**Goal**
Copy out the entries in full and with complete accuracy; pictures are excluded.

BEGIN Input rows

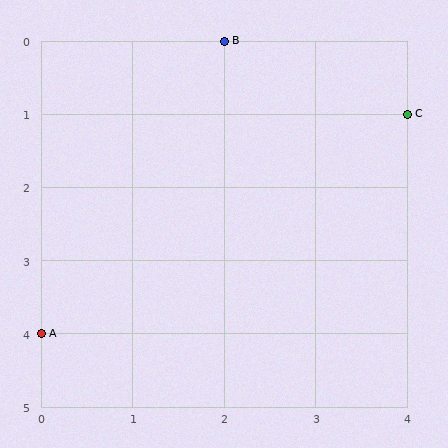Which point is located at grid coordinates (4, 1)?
Point C is at (4, 1).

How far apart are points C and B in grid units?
Points C and B are 2 columns and 1 row apart (about 2.2 grid units diagonally).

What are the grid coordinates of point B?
Point B is at grid coordinates (2, 0).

END Input rows

**Response**
Which point is located at grid coordinates (4, 1)?
Point C is at (4, 1).

How far apart are points C and B in grid units?
Points C and B are 2 columns and 1 row apart (about 2.2 grid units diagonally).

What are the grid coordinates of point B?
Point B is at grid coordinates (2, 0).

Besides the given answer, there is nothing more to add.